▶ [Exercise prompt] Pictures within the data are to be left out; everything else must be reproduced exactly.
BEGIN Records for this task
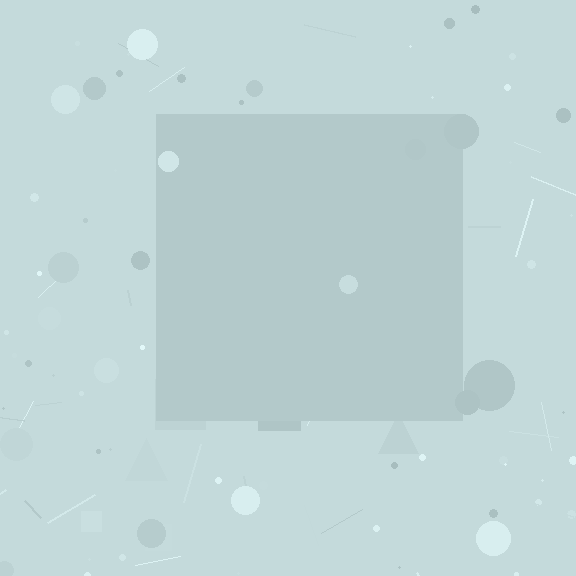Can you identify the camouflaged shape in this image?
The camouflaged shape is a square.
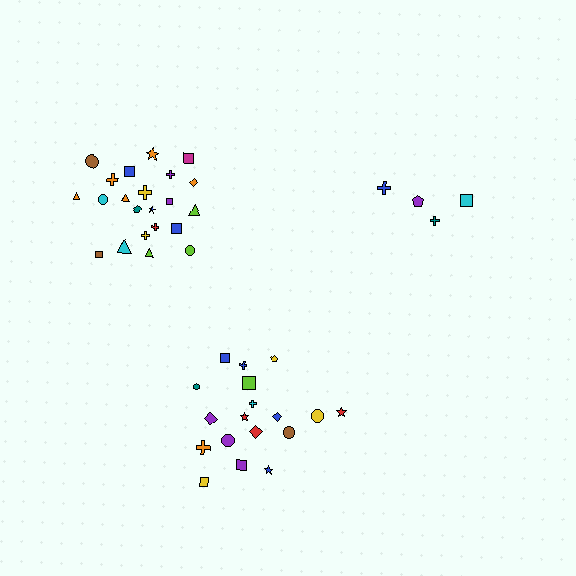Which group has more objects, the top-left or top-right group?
The top-left group.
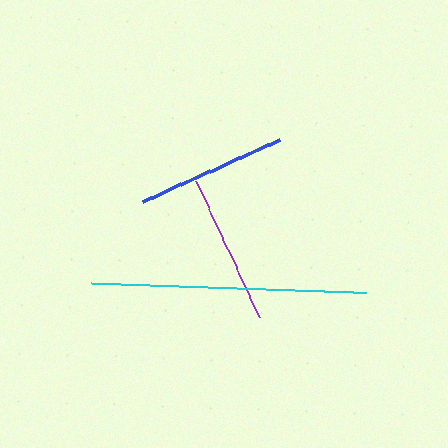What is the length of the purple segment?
The purple segment is approximately 150 pixels long.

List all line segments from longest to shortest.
From longest to shortest: cyan, blue and purple (about equal).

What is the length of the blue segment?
The blue segment is approximately 151 pixels long.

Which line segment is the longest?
The cyan line is the longest at approximately 275 pixels.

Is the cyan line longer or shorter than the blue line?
The cyan line is longer than the blue line.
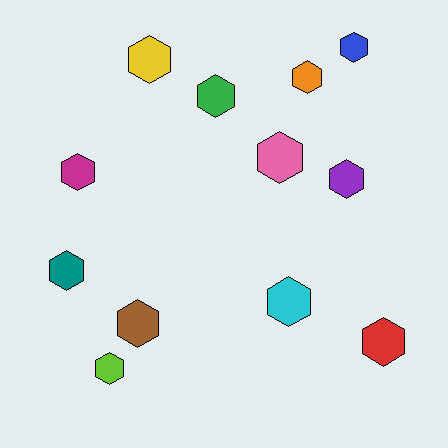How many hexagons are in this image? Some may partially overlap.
There are 12 hexagons.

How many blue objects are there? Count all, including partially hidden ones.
There is 1 blue object.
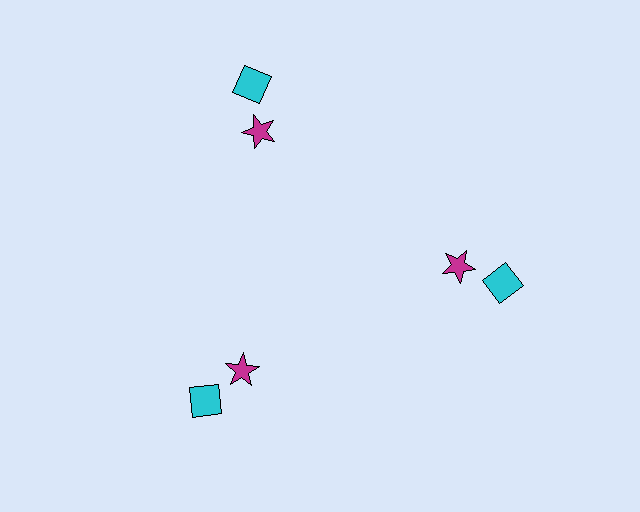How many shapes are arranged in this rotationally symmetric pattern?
There are 6 shapes, arranged in 3 groups of 2.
END Records for this task
▶ [Response to this exercise]
Can you identify the camouflaged shape in this image?
The camouflaged shape is a square.
Which group has more objects, the top-left or top-right group?
The top-left group.
What is the length of the purple segment?
The purple segment is approximately 150 pixels long.

List all line segments from longest to shortest.
From longest to shortest: cyan, blue and purple (about equal).

What is the length of the blue segment?
The blue segment is approximately 151 pixels long.

Which line segment is the longest?
The cyan line is the longest at approximately 275 pixels.

Is the cyan line longer or shorter than the blue line?
The cyan line is longer than the blue line.
How many hexagons are in this image? Some may partially overlap.
There are 12 hexagons.

How many blue objects are there? Count all, including partially hidden ones.
There is 1 blue object.
How many shapes are arranged in this rotationally symmetric pattern?
There are 6 shapes, arranged in 3 groups of 2.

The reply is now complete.